**Written instruction:**
Lift out, unaltered, the lines of the material below between the line holding "Describe the next shape in this pattern." and the line holding "[Two images are shown]", counting both.

— START OF The data —

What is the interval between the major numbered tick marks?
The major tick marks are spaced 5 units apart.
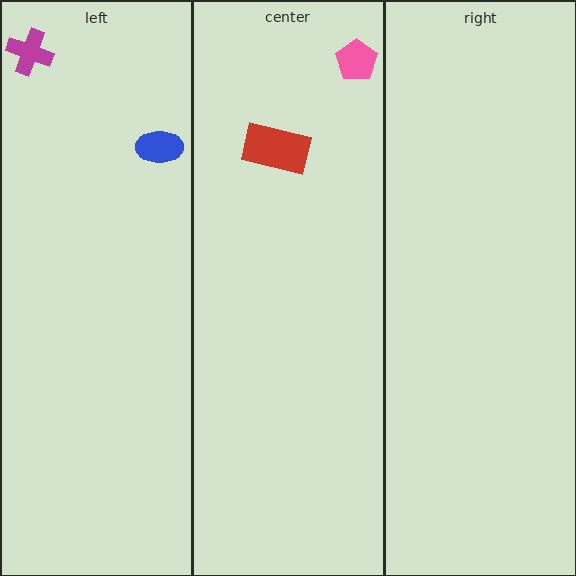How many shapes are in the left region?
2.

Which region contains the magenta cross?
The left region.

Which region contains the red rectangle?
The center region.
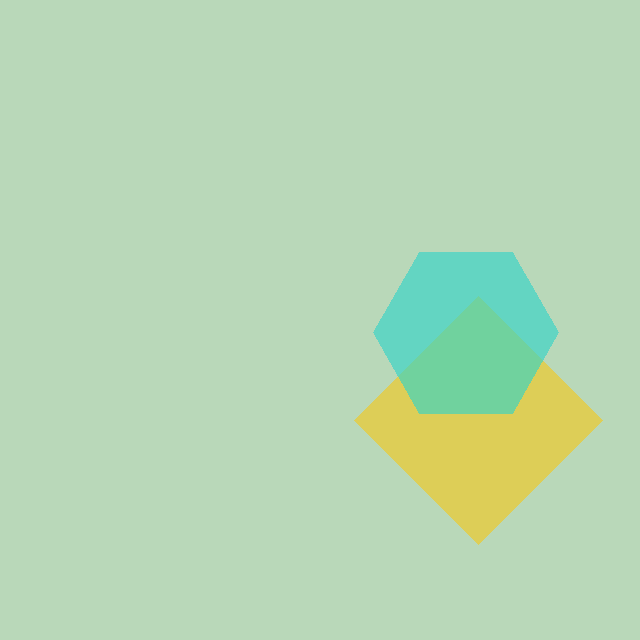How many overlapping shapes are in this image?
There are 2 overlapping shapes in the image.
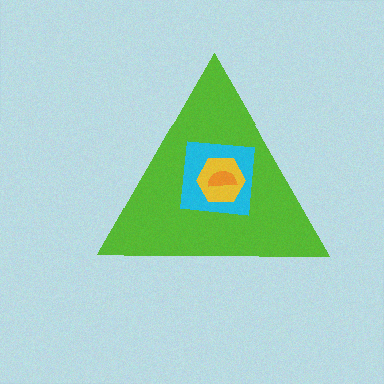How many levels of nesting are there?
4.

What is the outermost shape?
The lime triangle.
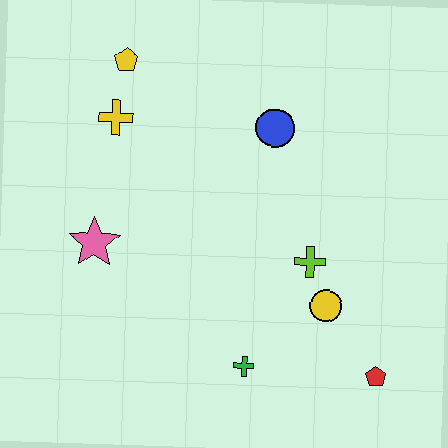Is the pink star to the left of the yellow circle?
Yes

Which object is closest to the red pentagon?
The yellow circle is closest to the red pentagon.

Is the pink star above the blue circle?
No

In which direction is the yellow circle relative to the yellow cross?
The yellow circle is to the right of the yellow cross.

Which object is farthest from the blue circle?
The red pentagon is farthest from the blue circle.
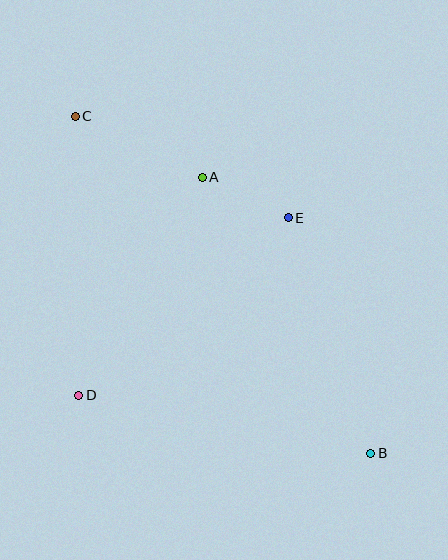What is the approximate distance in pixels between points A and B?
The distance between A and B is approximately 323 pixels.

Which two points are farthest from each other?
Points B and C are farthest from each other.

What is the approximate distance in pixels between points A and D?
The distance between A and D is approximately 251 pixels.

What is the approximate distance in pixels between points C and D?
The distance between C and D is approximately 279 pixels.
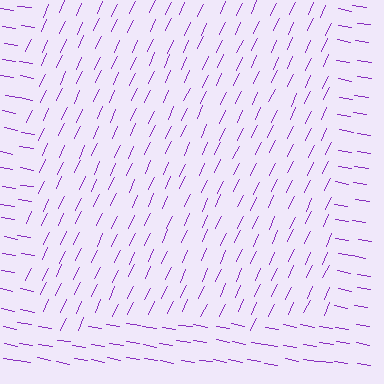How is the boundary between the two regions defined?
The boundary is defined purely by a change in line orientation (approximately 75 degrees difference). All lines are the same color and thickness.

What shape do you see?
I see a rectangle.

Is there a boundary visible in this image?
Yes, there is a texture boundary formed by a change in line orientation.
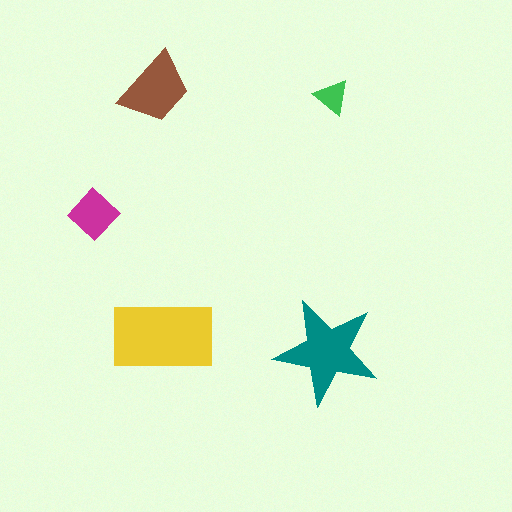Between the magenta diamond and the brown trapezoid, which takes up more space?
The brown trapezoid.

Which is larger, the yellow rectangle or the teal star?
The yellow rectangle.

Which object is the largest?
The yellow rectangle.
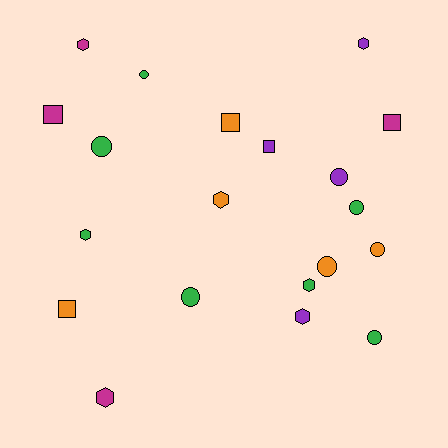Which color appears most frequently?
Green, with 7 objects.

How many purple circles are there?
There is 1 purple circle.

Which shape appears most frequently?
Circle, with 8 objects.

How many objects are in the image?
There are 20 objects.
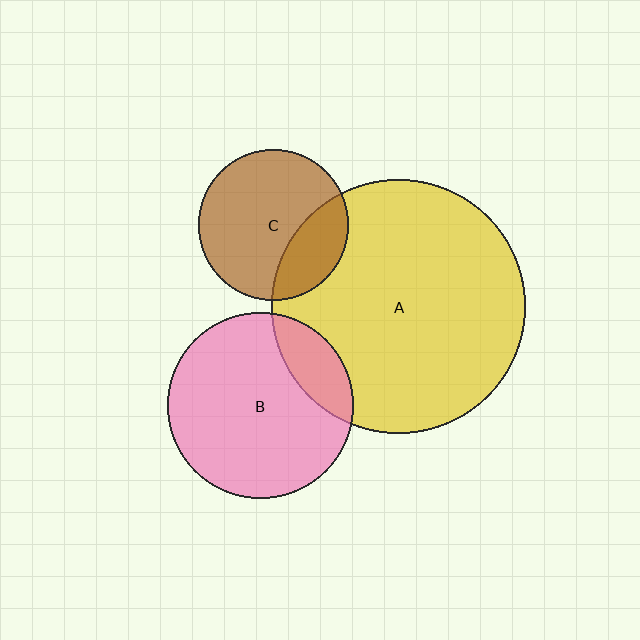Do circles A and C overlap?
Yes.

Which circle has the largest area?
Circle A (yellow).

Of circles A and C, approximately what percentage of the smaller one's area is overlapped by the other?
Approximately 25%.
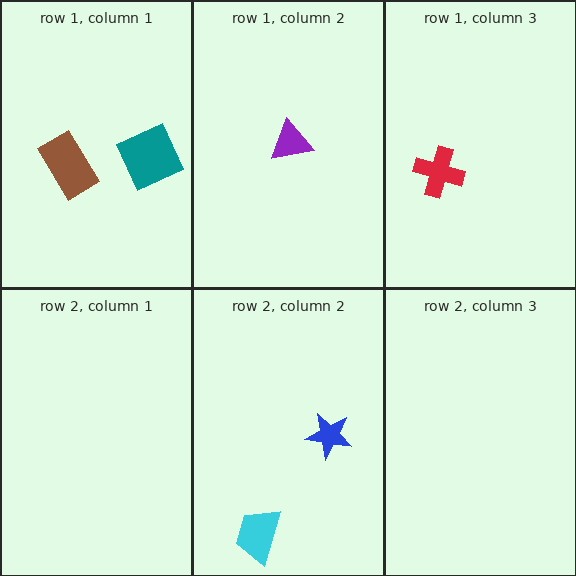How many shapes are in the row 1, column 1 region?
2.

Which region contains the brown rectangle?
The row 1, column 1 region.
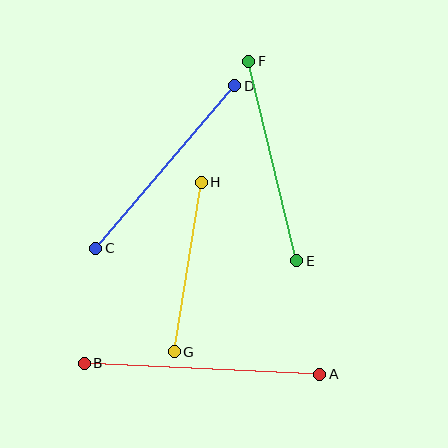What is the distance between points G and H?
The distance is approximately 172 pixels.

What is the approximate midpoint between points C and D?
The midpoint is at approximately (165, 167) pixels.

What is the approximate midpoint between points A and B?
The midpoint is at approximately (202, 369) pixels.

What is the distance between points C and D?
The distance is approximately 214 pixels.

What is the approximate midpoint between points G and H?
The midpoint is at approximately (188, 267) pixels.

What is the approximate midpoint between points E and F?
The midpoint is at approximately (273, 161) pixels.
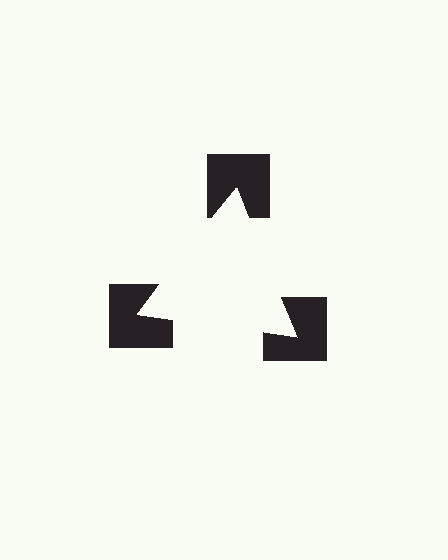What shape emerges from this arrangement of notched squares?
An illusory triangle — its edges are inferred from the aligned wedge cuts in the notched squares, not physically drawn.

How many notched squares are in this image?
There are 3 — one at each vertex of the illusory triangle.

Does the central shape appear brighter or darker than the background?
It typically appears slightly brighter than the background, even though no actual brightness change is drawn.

— END OF The data —
— START OF The data —

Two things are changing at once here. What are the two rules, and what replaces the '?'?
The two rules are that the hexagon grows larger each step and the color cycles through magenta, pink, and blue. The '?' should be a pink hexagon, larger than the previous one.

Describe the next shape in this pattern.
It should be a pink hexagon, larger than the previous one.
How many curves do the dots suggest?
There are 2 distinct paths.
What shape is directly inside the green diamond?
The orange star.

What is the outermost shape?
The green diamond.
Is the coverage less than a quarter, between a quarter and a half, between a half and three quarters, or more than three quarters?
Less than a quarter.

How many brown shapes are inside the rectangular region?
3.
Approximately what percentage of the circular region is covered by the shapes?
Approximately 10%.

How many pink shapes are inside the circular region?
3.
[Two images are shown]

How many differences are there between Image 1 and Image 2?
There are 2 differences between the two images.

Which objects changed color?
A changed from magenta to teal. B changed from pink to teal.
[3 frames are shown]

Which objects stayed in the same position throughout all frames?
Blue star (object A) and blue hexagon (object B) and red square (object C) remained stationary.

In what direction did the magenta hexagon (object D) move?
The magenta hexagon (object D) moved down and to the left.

— END OF The data —
— START OF The data —

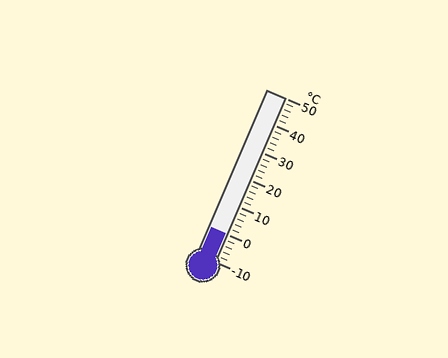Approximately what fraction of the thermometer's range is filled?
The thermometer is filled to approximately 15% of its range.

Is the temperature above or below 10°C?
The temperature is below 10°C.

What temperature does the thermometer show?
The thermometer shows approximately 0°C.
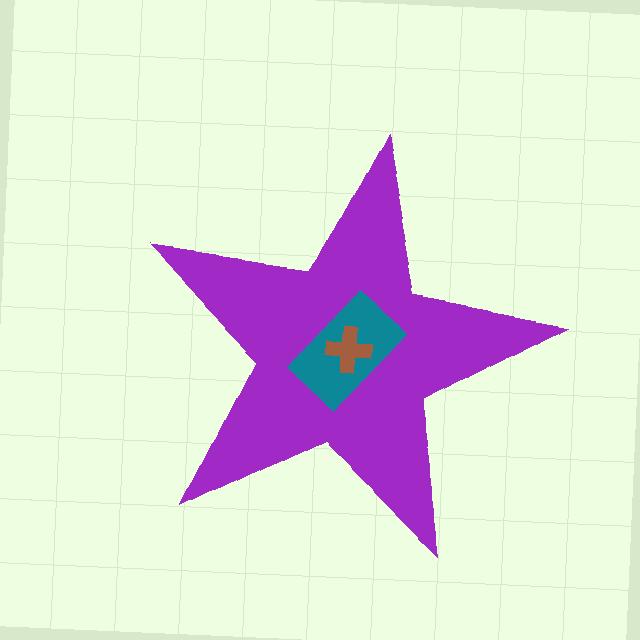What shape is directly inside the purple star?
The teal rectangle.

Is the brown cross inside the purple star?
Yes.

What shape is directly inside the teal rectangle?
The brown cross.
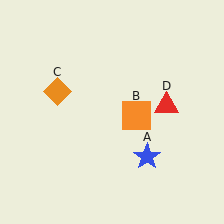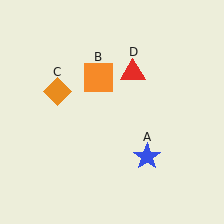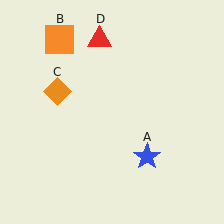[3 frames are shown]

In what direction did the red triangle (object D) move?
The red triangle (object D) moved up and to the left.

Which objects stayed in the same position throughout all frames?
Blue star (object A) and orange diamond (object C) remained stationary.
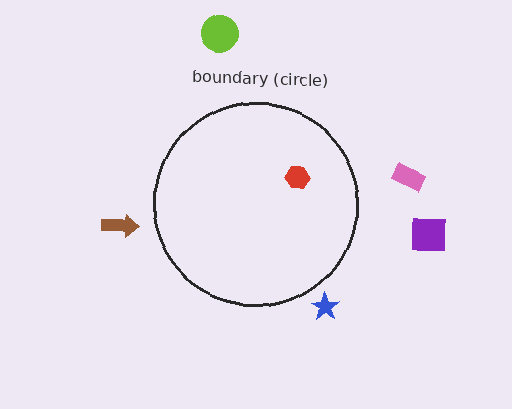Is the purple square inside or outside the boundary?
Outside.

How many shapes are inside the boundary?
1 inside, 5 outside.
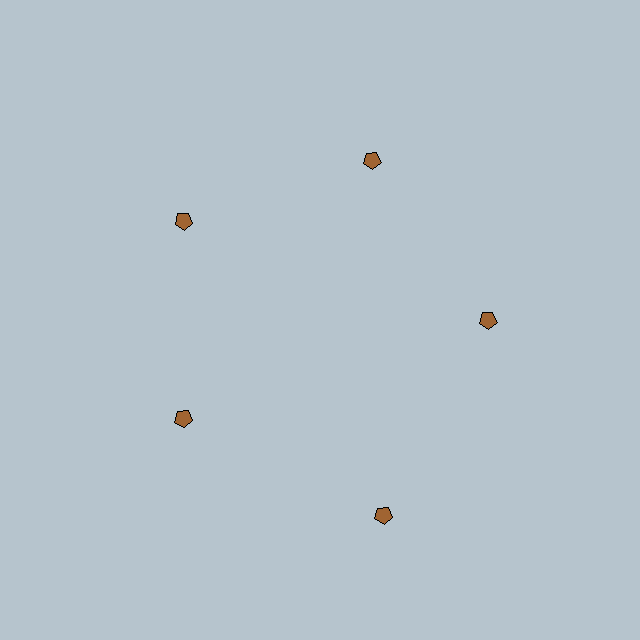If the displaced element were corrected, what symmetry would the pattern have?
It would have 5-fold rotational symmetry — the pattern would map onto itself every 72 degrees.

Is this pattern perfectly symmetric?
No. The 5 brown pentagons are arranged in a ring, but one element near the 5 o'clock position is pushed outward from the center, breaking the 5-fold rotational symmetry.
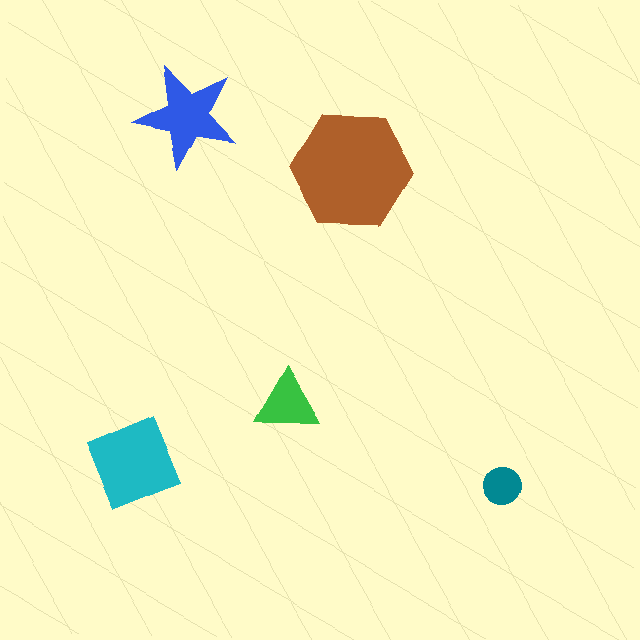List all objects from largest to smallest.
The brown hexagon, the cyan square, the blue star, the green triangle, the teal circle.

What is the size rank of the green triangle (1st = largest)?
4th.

— END OF The data —

**Solved problem:**
Describe the next shape in this pattern.
It should be a pink hexagon, larger than the previous one.
How many curves do the dots suggest?
There are 2 distinct paths.
What shape is directly inside the green diamond?
The orange star.

What is the outermost shape?
The green diamond.
Is the coverage less than a quarter, between a quarter and a half, between a half and three quarters, or more than three quarters?
Less than a quarter.

How many brown shapes are inside the rectangular region?
3.
Approximately what percentage of the circular region is covered by the shapes?
Approximately 10%.

How many pink shapes are inside the circular region?
3.
[Two images are shown]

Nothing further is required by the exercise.